* _Given problem_: Leaving out all pictures, copy exactly the lines from the one containing "Between which two" down to the one containing "[Two images are shown]", both of them included.
Start of Supplied records
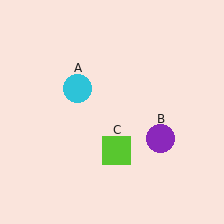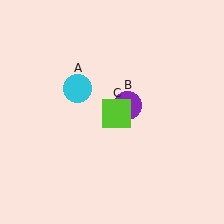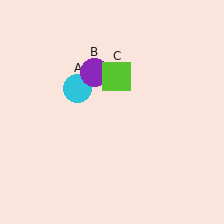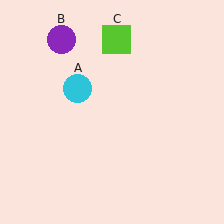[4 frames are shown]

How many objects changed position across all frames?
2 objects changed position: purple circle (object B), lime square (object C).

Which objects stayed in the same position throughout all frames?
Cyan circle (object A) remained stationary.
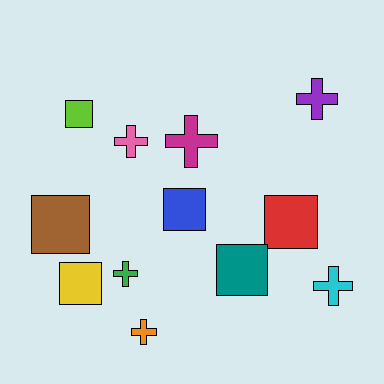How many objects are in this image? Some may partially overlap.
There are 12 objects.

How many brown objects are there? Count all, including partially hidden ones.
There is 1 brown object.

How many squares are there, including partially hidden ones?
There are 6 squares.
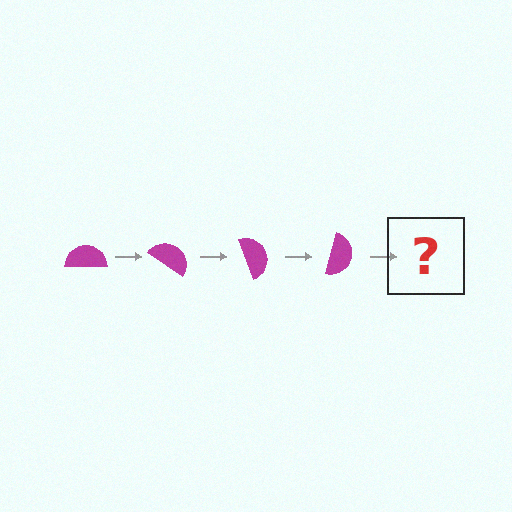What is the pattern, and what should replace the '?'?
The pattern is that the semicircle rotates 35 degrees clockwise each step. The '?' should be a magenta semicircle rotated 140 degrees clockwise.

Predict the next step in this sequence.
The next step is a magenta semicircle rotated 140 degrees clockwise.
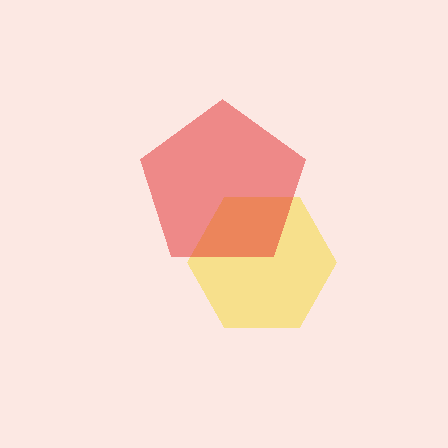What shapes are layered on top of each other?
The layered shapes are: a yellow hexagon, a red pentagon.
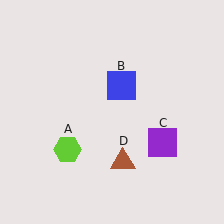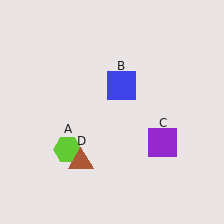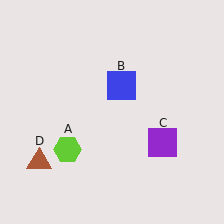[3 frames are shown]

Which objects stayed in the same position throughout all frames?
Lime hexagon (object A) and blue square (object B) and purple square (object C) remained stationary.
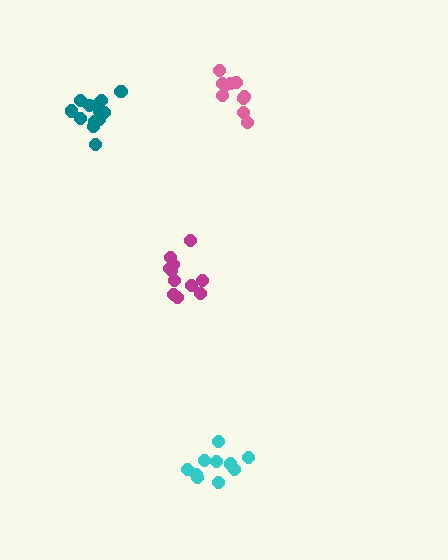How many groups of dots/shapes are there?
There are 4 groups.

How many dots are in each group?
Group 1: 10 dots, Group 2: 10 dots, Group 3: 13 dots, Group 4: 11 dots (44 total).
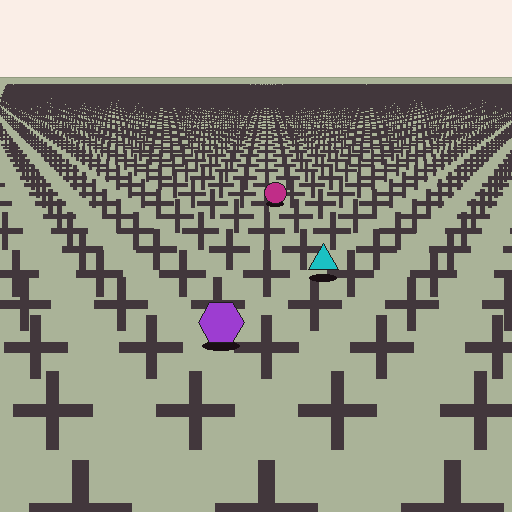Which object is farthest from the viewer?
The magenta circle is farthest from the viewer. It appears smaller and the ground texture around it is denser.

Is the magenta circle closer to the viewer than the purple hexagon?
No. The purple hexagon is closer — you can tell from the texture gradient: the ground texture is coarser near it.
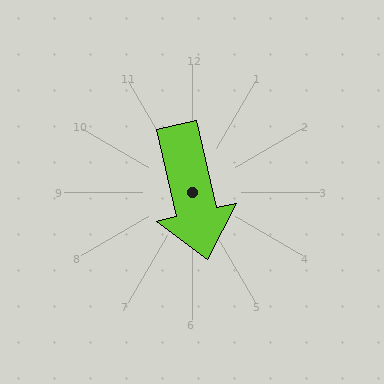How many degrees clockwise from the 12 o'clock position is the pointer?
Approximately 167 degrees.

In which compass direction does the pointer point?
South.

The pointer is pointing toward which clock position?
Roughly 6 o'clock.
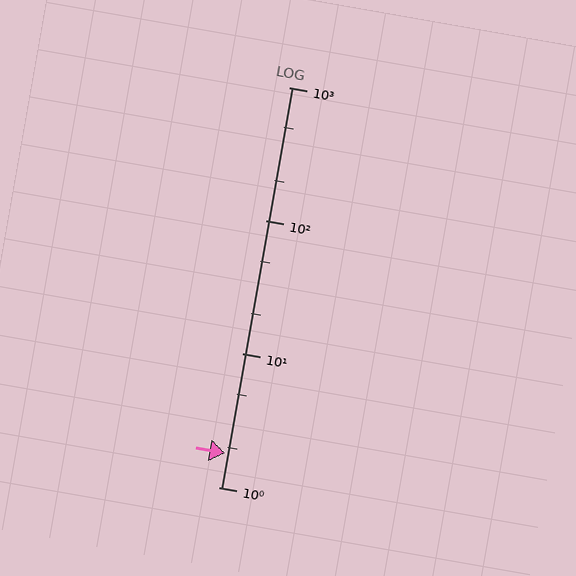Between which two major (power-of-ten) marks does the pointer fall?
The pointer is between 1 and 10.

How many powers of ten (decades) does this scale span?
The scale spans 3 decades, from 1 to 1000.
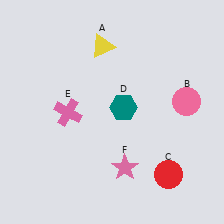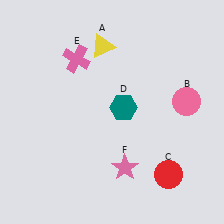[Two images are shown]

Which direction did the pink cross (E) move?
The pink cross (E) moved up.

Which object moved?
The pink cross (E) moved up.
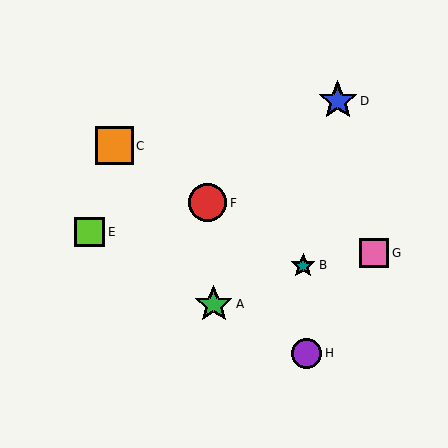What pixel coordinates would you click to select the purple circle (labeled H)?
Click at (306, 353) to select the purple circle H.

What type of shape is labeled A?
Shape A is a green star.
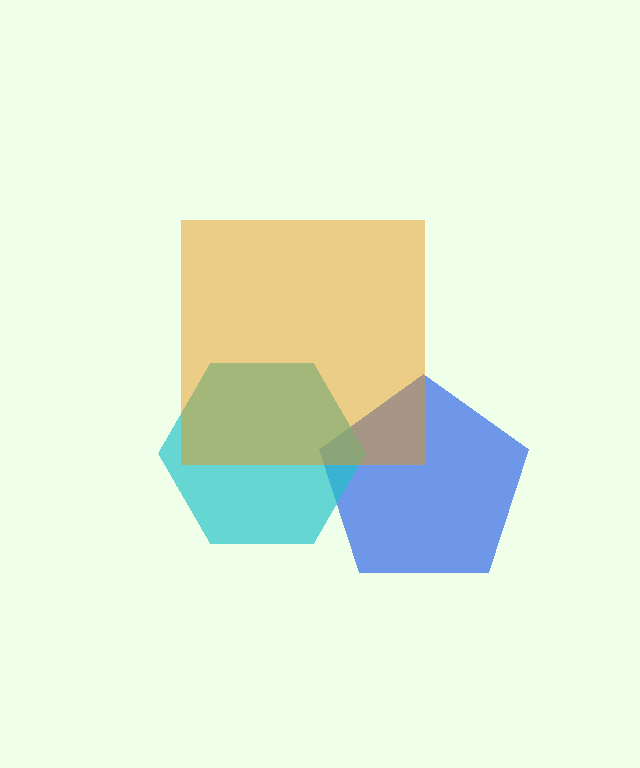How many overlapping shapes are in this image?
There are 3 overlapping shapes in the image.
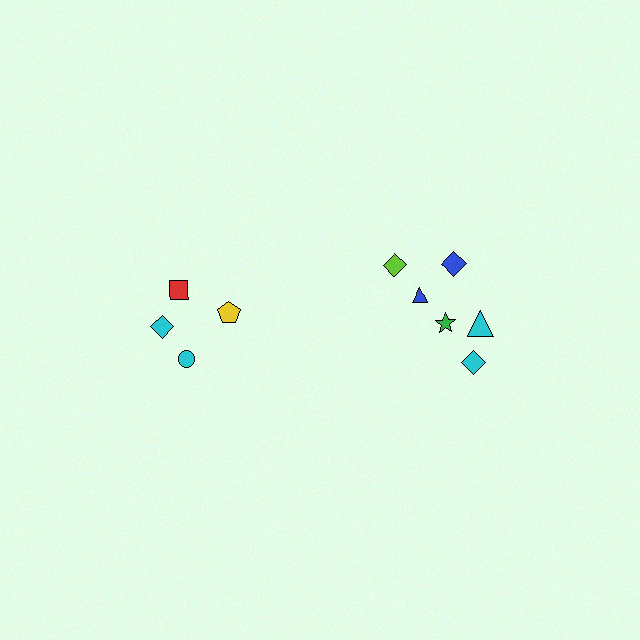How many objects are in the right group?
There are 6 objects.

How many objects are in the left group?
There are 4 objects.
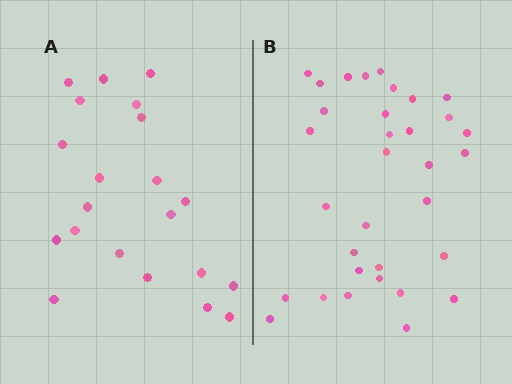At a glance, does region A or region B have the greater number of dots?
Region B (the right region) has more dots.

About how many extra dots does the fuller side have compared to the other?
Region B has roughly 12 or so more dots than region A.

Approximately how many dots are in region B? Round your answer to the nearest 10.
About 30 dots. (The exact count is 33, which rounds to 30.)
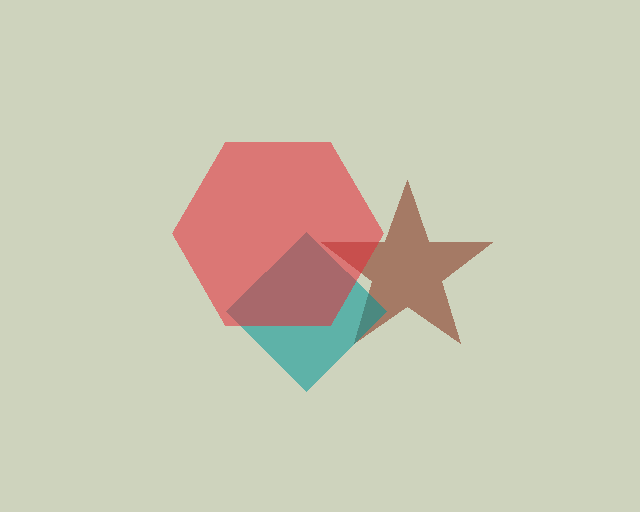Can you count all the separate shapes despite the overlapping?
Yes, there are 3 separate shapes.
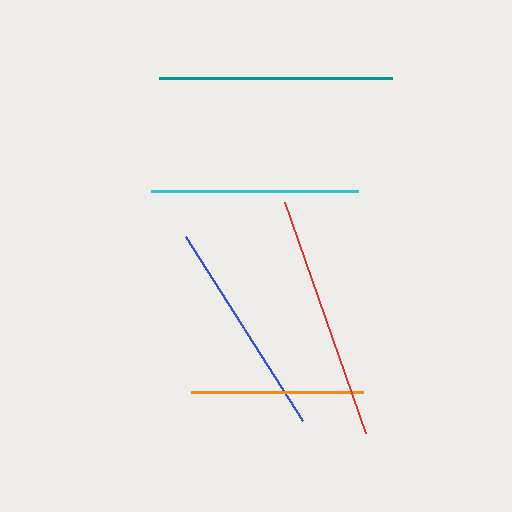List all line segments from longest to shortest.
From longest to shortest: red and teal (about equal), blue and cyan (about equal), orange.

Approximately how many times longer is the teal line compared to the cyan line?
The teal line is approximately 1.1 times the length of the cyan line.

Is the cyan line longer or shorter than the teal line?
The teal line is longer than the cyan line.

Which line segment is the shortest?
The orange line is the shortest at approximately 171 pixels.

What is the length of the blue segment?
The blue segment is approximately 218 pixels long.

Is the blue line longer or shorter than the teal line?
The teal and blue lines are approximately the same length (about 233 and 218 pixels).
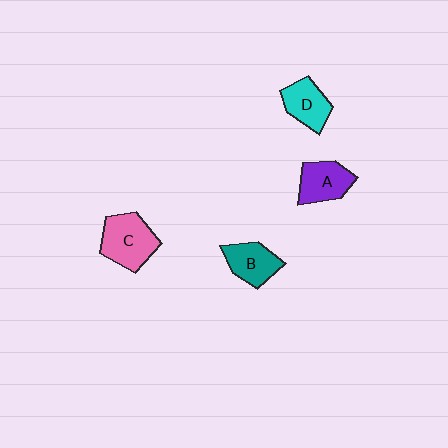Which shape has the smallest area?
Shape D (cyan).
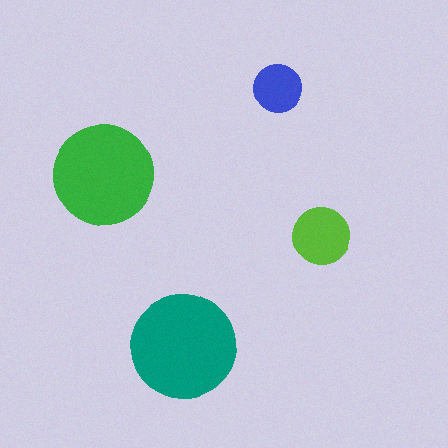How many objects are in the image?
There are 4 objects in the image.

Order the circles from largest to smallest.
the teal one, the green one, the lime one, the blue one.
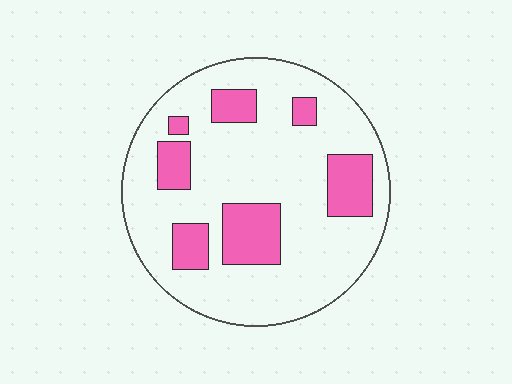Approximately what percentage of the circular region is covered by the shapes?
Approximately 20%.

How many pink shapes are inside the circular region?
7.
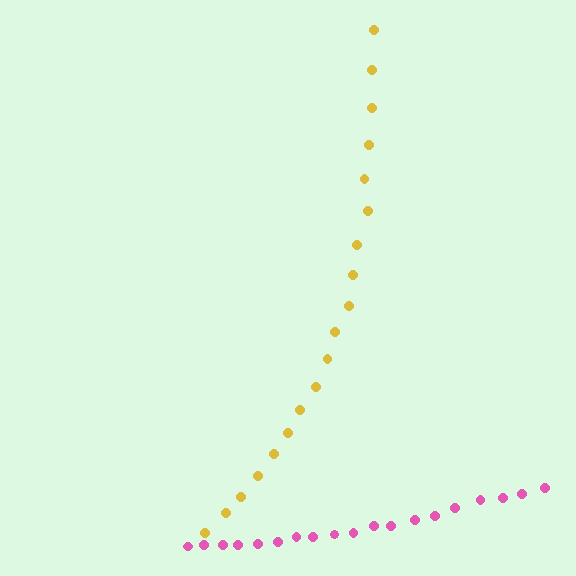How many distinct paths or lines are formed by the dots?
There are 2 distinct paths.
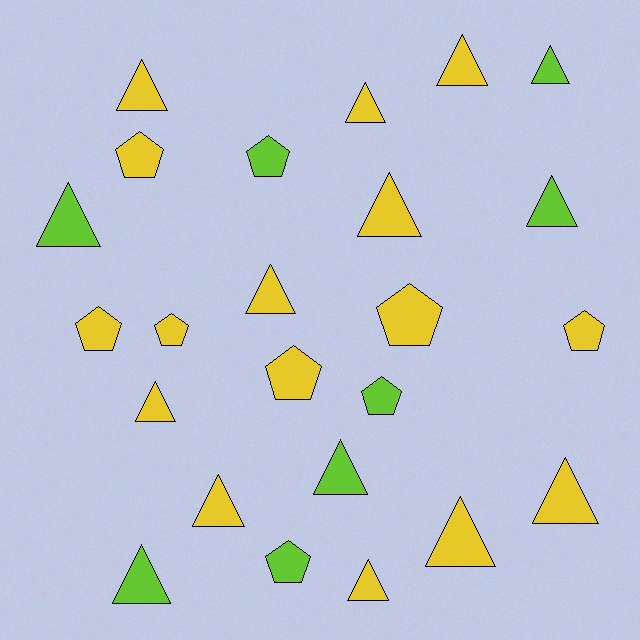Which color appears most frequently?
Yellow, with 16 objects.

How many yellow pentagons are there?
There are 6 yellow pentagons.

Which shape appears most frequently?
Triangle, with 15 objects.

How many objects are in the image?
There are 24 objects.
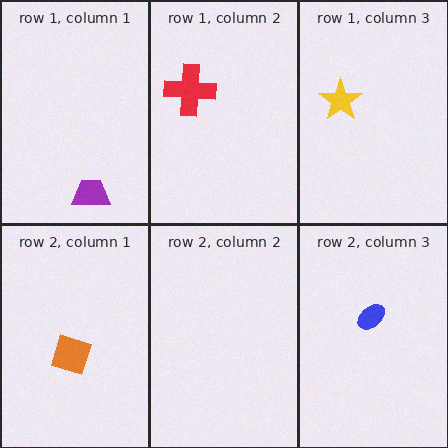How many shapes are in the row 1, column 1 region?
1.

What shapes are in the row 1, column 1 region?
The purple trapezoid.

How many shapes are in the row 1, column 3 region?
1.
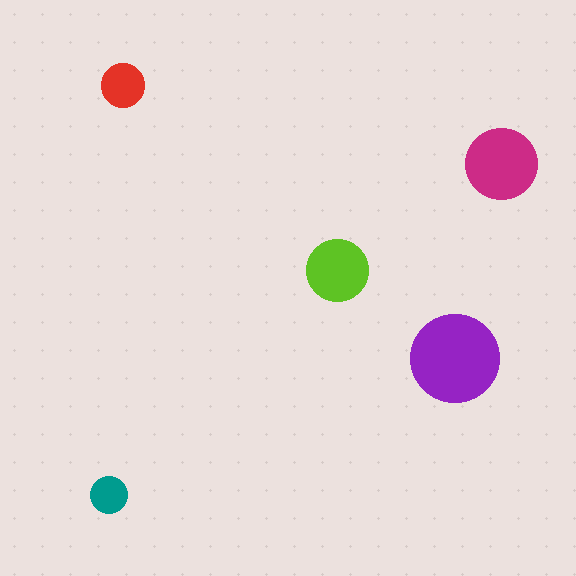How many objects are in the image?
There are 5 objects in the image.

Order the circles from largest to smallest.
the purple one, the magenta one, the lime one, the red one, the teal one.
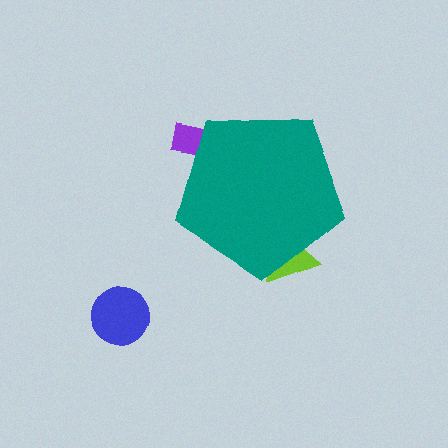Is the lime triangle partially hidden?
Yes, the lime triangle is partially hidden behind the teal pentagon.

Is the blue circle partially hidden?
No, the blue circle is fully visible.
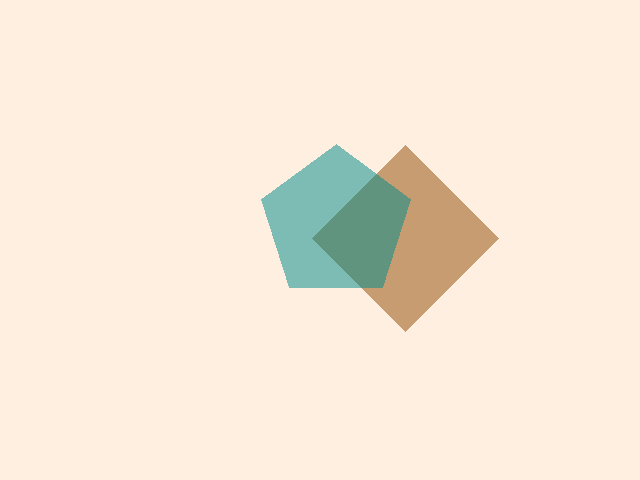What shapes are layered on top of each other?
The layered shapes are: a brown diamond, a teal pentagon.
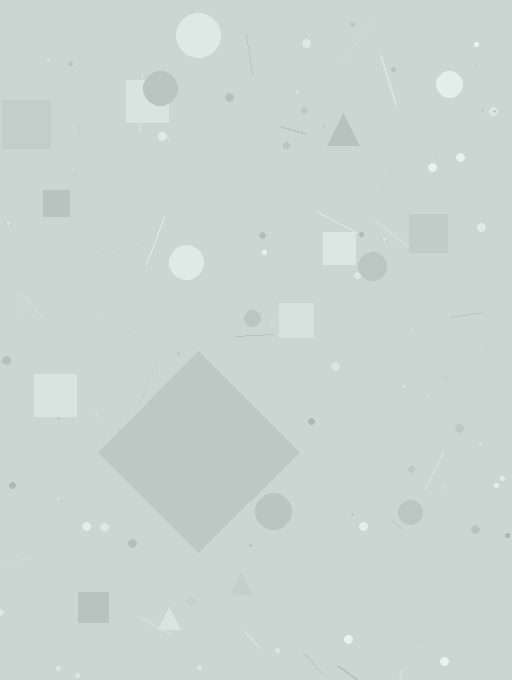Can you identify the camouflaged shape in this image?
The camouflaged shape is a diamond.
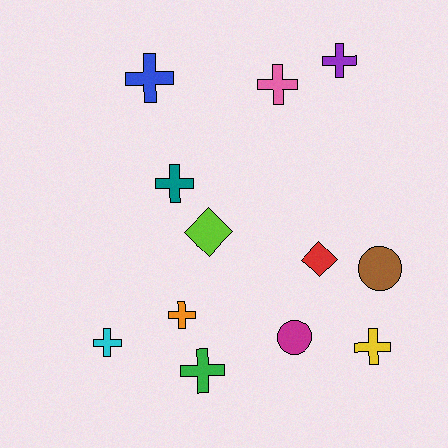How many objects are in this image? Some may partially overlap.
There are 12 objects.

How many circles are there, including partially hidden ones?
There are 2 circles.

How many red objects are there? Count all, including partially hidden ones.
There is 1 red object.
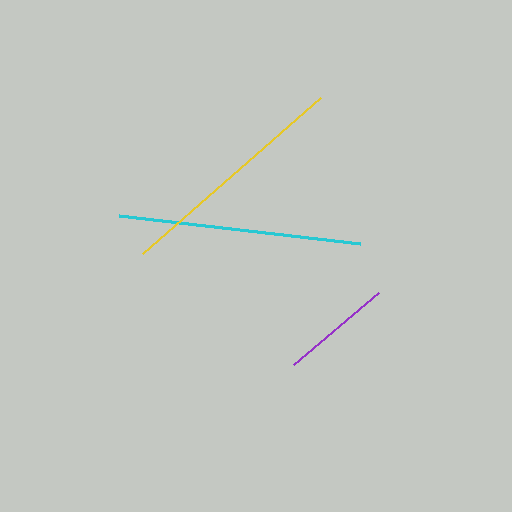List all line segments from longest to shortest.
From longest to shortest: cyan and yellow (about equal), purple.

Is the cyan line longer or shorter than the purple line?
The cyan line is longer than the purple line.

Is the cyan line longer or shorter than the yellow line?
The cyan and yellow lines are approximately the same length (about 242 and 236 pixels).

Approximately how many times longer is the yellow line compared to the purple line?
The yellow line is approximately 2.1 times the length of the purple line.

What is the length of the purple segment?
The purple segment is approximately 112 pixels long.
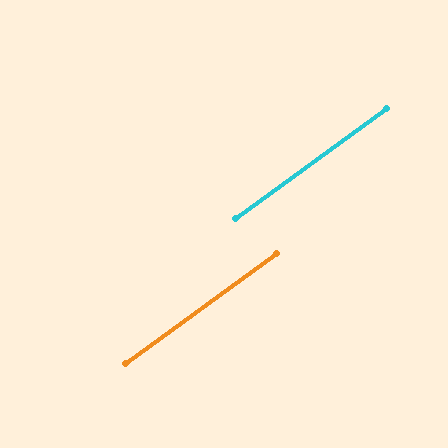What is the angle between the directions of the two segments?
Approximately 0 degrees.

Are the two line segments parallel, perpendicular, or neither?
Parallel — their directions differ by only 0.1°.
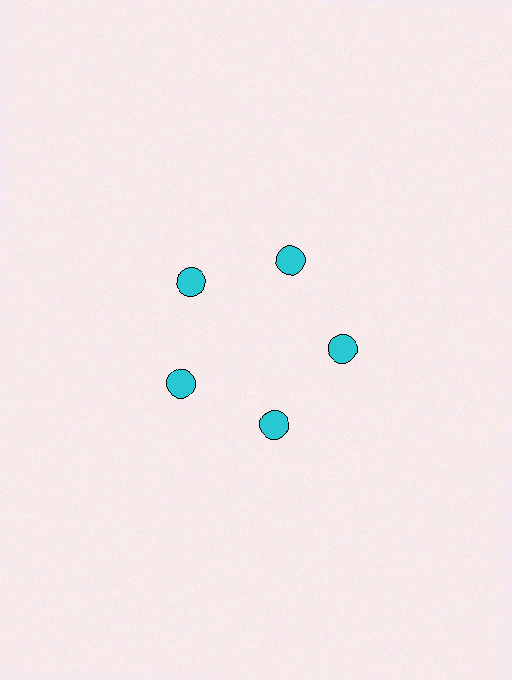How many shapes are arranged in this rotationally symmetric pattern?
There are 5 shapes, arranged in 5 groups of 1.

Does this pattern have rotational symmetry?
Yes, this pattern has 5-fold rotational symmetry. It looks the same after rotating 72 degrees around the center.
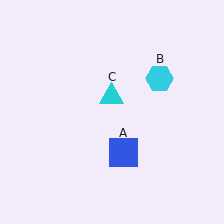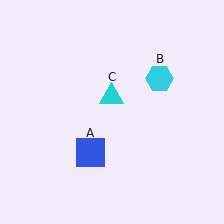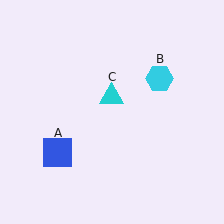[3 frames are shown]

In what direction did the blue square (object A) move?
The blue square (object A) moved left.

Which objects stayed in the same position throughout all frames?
End of Supplied records
* _The reply_:
Between which two major (power-of-ten) marks does the pointer fall?
The pointer is between 1 and 10.

How many powers of ten (decades) does this scale span?
The scale spans 3 decades, from 1 to 1000.
[Two images are shown]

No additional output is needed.